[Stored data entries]
— start —
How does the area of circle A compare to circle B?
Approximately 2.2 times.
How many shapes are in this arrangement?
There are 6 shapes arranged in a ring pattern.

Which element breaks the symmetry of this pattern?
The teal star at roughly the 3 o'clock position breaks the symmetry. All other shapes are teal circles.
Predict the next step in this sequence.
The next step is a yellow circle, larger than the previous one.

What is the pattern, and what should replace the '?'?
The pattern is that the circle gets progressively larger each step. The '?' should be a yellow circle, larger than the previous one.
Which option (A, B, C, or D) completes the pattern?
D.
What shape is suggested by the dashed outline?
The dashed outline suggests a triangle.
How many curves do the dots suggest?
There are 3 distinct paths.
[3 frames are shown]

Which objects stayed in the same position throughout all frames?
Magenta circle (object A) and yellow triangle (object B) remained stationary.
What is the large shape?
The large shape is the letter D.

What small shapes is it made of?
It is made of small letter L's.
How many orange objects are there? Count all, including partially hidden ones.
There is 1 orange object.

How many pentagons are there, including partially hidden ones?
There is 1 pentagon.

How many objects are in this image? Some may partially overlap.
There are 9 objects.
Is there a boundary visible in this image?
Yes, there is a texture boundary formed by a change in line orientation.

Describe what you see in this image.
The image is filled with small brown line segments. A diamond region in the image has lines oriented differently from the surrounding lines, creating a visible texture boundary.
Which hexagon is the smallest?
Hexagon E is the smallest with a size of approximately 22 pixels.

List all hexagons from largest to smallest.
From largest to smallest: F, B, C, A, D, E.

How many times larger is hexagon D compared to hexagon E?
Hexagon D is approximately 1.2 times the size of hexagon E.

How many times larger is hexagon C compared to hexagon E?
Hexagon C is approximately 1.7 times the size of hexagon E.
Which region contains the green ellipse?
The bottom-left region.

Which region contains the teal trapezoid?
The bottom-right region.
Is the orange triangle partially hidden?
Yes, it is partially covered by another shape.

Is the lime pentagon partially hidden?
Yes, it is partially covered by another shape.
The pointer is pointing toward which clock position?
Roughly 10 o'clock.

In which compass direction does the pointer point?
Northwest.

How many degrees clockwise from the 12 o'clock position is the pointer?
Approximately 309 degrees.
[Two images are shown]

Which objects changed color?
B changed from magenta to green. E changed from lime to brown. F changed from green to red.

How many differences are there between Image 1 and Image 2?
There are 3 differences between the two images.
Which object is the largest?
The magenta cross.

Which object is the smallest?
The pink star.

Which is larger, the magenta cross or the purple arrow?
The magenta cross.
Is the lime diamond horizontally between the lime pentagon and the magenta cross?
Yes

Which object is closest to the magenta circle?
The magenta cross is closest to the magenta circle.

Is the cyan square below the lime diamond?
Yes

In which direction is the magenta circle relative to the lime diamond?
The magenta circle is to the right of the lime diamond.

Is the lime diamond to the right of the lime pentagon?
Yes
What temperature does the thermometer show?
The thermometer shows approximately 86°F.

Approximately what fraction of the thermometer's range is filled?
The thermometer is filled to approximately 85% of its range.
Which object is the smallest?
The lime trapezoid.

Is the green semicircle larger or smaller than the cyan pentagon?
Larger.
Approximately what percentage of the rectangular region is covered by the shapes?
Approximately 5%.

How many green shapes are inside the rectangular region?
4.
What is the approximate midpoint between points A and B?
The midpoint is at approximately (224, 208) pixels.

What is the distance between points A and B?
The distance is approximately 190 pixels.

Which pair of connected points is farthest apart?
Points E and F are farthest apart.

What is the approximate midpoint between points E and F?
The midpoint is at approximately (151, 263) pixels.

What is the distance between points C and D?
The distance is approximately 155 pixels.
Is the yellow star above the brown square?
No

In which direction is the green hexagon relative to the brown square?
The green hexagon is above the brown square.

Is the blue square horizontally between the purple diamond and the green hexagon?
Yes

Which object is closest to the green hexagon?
— end —
_Your instructions_
Restate every entry word for word.

_Answer in full_
How does the area of circle A compare to circle B?
Approximately 2.2 times.
How many shapes are in this arrangement?
There are 6 shapes arranged in a ring pattern.

Which element breaks the symmetry of this pattern?
The teal star at roughly the 3 o'clock position breaks the symmetry. All other shapes are teal circles.
Predict the next step in this sequence.
The next step is a yellow circle, larger than the previous one.

What is the pattern, and what should replace the '?'?
The pattern is that the circle gets progressively larger each step. The '?' should be a yellow circle, larger than the previous one.
Which option (A, B, C, or D) completes the pattern?
D.
What shape is suggested by the dashed outline?
The dashed outline suggests a triangle.
How many curves do the dots suggest?
There are 3 distinct paths.
[3 frames are shown]

Which objects stayed in the same position throughout all frames?
Magenta circle (object A) and yellow triangle (object B) remained stationary.
What is the large shape?
The large shape is the letter D.

What small shapes is it made of?
It is made of small letter L's.
How many orange objects are there? Count all, including partially hidden ones.
There is 1 orange object.

How many pentagons are there, including partially hidden ones?
There is 1 pentagon.

How many objects are in this image? Some may partially overlap.
There are 9 objects.
Is there a boundary visible in this image?
Yes, there is a texture boundary formed by a change in line orientation.

Describe what you see in this image.
The image is filled with small brown line segments. A diamond region in the image has lines oriented differently from the surrounding lines, creating a visible texture boundary.
Which hexagon is the smallest?
Hexagon E is the smallest with a size of approximately 22 pixels.

List all hexagons from largest to smallest.
From largest to smallest: F, B, C, A, D, E.

How many times larger is hexagon D compared to hexagon E?
Hexagon D is approximately 1.2 times the size of hexagon E.

How many times larger is hexagon C compared to hexagon E?
Hexagon C is approximately 1.7 times the size of hexagon E.
Which region contains the green ellipse?
The bottom-left region.

Which region contains the teal trapezoid?
The bottom-right region.
Is the orange triangle partially hidden?
Yes, it is partially covered by another shape.

Is the lime pentagon partially hidden?
Yes, it is partially covered by another shape.
The pointer is pointing toward which clock position?
Roughly 10 o'clock.

In which compass direction does the pointer point?
Northwest.

How many degrees clockwise from the 12 o'clock position is the pointer?
Approximately 309 degrees.
[Two images are shown]

Which objects changed color?
B changed from magenta to green. E changed from lime to brown. F changed from green to red.

How many differences are there between Image 1 and Image 2?
There are 3 differences between the two images.
Which object is the largest?
The magenta cross.

Which object is the smallest?
The pink star.

Which is larger, the magenta cross or the purple arrow?
The magenta cross.
Is the lime diamond horizontally between the lime pentagon and the magenta cross?
Yes

Which object is closest to the magenta circle?
The magenta cross is closest to the magenta circle.

Is the cyan square below the lime diamond?
Yes

In which direction is the magenta circle relative to the lime diamond?
The magenta circle is to the right of the lime diamond.

Is the lime diamond to the right of the lime pentagon?
Yes
What temperature does the thermometer show?
The thermometer shows approximately 86°F.

Approximately what fraction of the thermometer's range is filled?
The thermometer is filled to approximately 85% of its range.
Which object is the smallest?
The lime trapezoid.

Is the green semicircle larger or smaller than the cyan pentagon?
Larger.
Approximately what percentage of the rectangular region is covered by the shapes?
Approximately 5%.

How many green shapes are inside the rectangular region?
4.
What is the approximate midpoint between points A and B?
The midpoint is at approximately (224, 208) pixels.

What is the distance between points A and B?
The distance is approximately 190 pixels.

Which pair of connected points is farthest apart?
Points E and F are farthest apart.

What is the approximate midpoint between points E and F?
The midpoint is at approximately (151, 263) pixels.

What is the distance between points C and D?
The distance is approximately 155 pixels.
Is the yellow star above the brown square?
No

In which direction is the green hexagon relative to the brown square?
The green hexagon is above the brown square.

Is the blue square horizontally between the purple diamond and the green hexagon?
Yes

Which object is closest to the green hexagon?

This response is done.